### WHAT YOU SHOULD DO
Make an exact copy of all the material below, apart from the pictures.

### DATASET
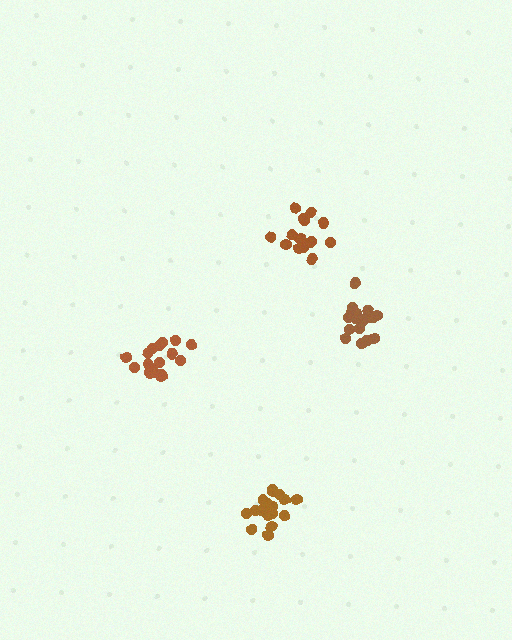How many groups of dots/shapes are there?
There are 4 groups.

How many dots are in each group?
Group 1: 19 dots, Group 2: 19 dots, Group 3: 18 dots, Group 4: 16 dots (72 total).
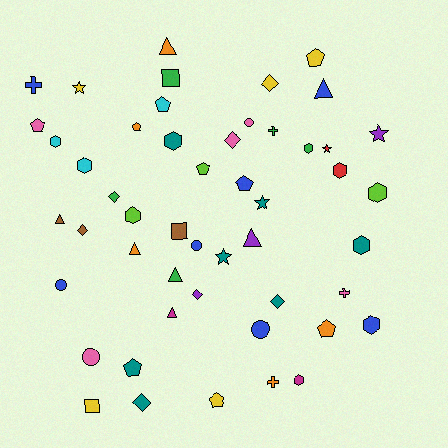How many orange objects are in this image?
There are 5 orange objects.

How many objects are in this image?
There are 50 objects.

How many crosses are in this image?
There are 4 crosses.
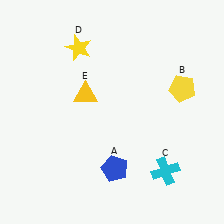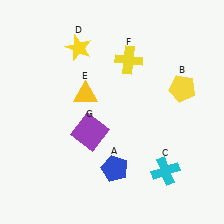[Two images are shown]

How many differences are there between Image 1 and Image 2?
There are 2 differences between the two images.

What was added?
A yellow cross (F), a purple diamond (G) were added in Image 2.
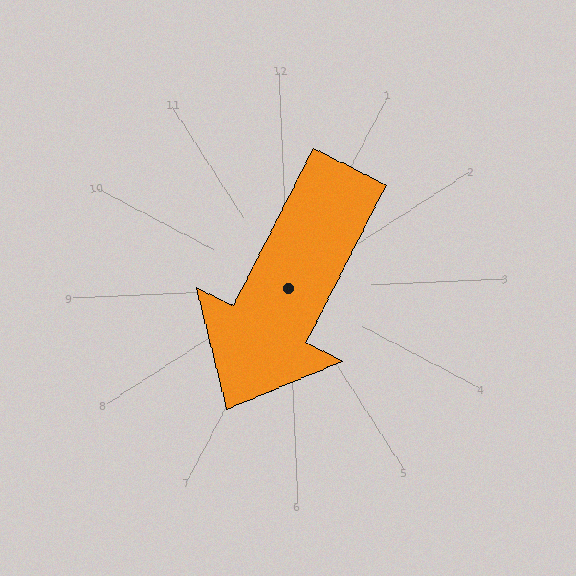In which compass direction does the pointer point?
Southwest.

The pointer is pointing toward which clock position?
Roughly 7 o'clock.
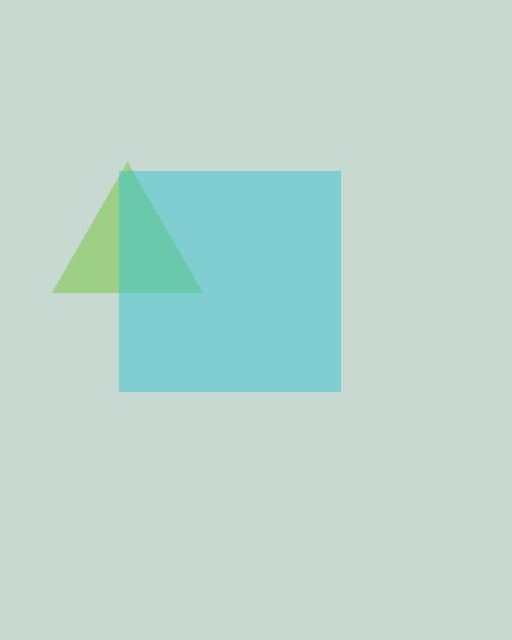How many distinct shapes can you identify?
There are 2 distinct shapes: a lime triangle, a cyan square.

### OUTPUT FOR THIS EXERCISE
How many groups of dots/shapes are there?
There are 4 groups.

How many dots are in each group?
Group 1: 19 dots, Group 2: 19 dots, Group 3: 18 dots, Group 4: 16 dots (72 total).
How many orange objects are in this image?
There are 5 orange objects.

How many objects are in this image?
There are 50 objects.

How many crosses are in this image?
There are 4 crosses.
[Two images are shown]

How many differences are there between Image 1 and Image 2?
There are 2 differences between the two images.

What was added?
A yellow cross (F), a purple diamond (G) were added in Image 2.
In which compass direction does the pointer point?
Southwest.

The pointer is pointing toward which clock position?
Roughly 7 o'clock.
How many distinct shapes can you identify?
There are 2 distinct shapes: a lime triangle, a cyan square.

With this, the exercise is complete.